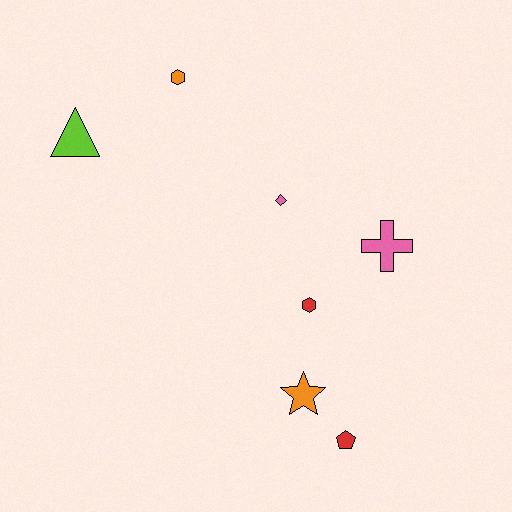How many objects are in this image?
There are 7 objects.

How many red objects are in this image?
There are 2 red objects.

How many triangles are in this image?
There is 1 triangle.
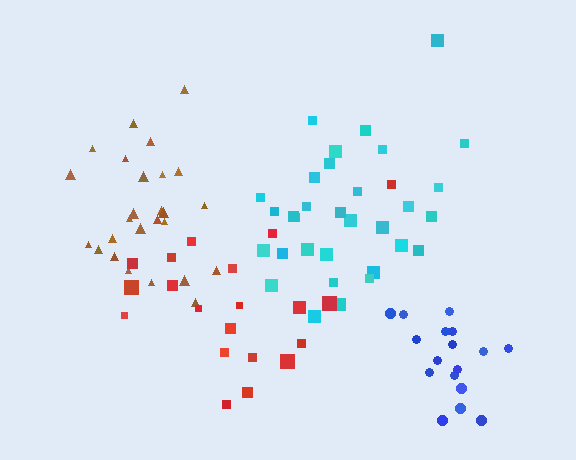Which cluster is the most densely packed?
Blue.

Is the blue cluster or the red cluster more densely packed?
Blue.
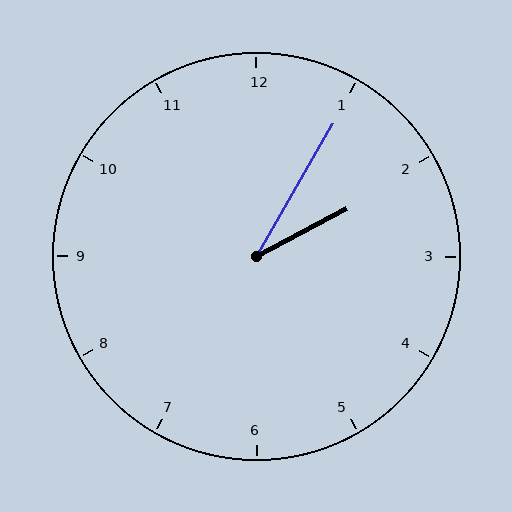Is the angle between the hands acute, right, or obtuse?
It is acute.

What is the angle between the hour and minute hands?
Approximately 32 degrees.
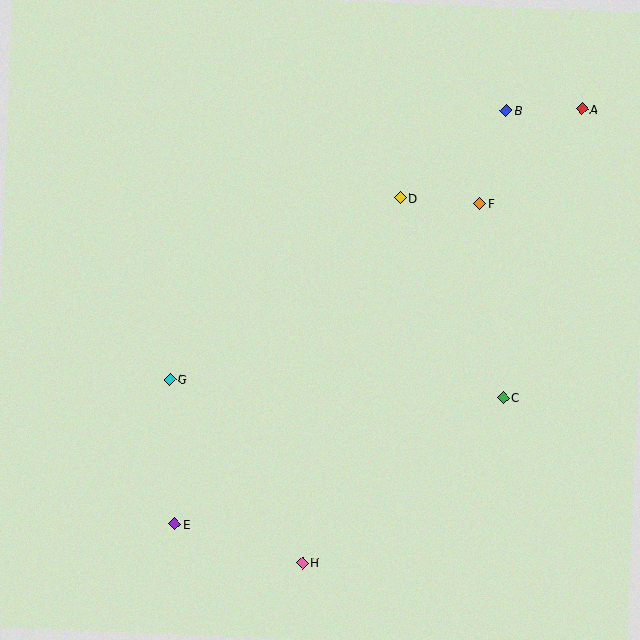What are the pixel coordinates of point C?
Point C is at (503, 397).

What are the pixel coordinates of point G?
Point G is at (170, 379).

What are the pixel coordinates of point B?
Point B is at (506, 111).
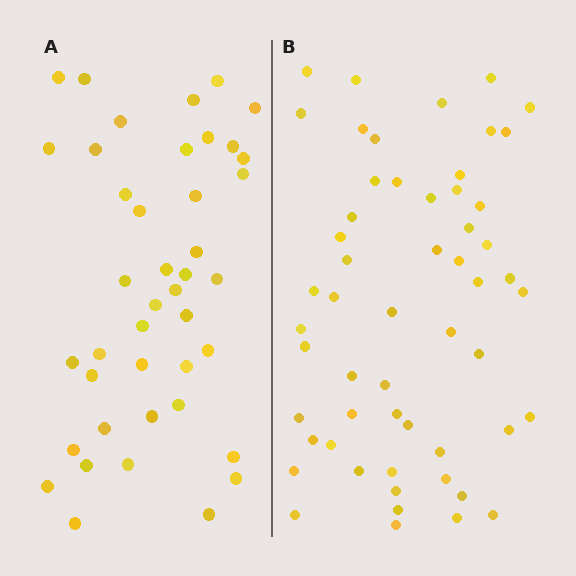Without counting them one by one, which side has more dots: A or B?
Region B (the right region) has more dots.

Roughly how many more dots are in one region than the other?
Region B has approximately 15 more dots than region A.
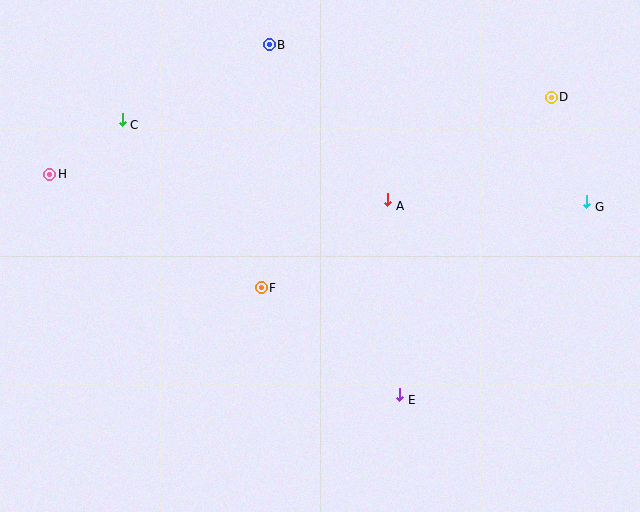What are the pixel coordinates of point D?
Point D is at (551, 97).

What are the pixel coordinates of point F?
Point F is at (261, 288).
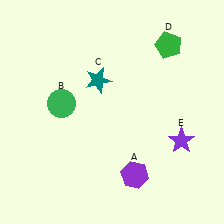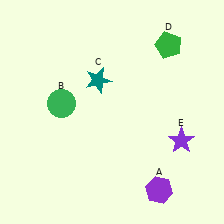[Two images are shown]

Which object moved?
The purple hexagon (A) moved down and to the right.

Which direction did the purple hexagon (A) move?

# # #

= WRITTEN TASK =
Working from the lines above, reproduce the material exactly and exclude its pictures.

= ANSWER =
How many objects are in this image?
There are 7 objects.

How many red objects are in this image?
There are 2 red objects.

How many triangles are in this image?
There is 1 triangle.
Which cluster is the most densely packed?
Blue.

Is the blue cluster or the red cluster more densely packed?
Blue.
Is the angle between the hands acute, right, or obtuse?
It is acute.

What is the angle between the hour and minute hands?
Approximately 32 degrees.
What are the pixel coordinates of point C?
Point C is at (503, 397).

What are the pixel coordinates of point G?
Point G is at (170, 379).

What are the pixel coordinates of point B?
Point B is at (506, 111).
Without counting them one by one, which side has more dots: A or B?
Region B (the right region) has more dots.

Roughly how many more dots are in one region than the other?
Region B has approximately 15 more dots than region A.
What are the pixel coordinates of point D?
Point D is at (551, 97).

What are the pixel coordinates of point F?
Point F is at (261, 288).
[Two images are shown]

Which object moved?
The purple hexagon (A) moved down and to the right.

Which direction did the purple hexagon (A) move?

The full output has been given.